▶ Given problem
Scan the records below for the line with "How would you group these items by color?" and the line with "Is the yellow", and retype that range exactly, both ends included, pictures excepted.

* Start Stored data *

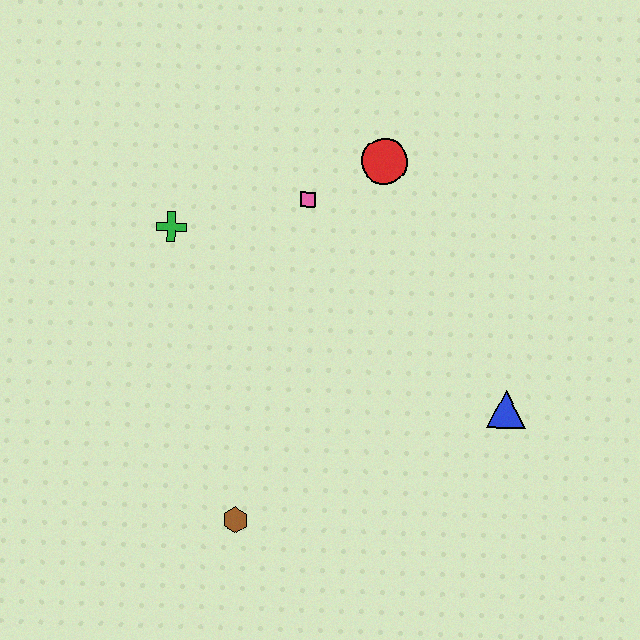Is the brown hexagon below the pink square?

* End Stored data *
* Start Stored data *

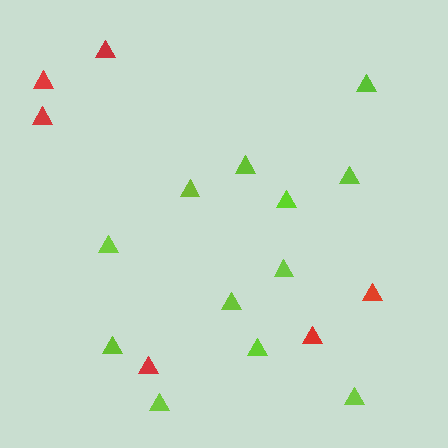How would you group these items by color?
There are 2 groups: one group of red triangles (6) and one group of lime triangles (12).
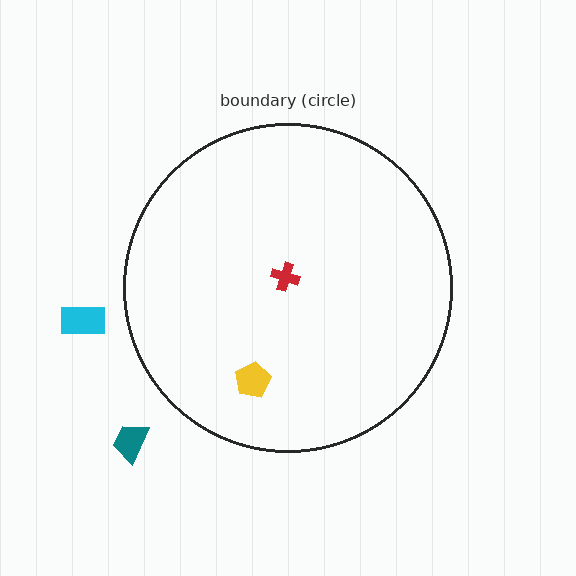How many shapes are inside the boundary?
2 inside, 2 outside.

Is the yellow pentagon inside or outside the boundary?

* End Stored data *
* Start Stored data *

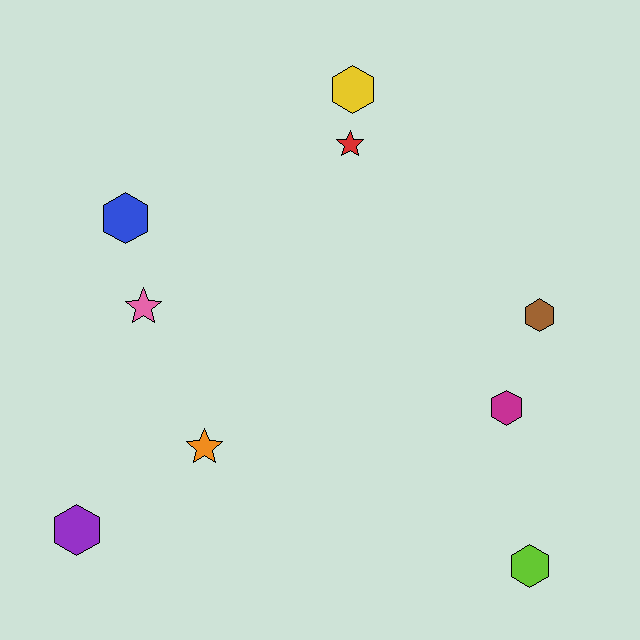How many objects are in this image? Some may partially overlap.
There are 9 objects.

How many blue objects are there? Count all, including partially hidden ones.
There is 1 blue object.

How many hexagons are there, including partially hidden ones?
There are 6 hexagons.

* End Stored data *

▶ Result of the exercise
How would you group these items by color?
There are 2 groups: one group of red triangles (6) and one group of lime triangles (12).
How many shapes are inside the boundary?
2 inside, 2 outside.

Is the yellow pentagon inside or outside the boundary?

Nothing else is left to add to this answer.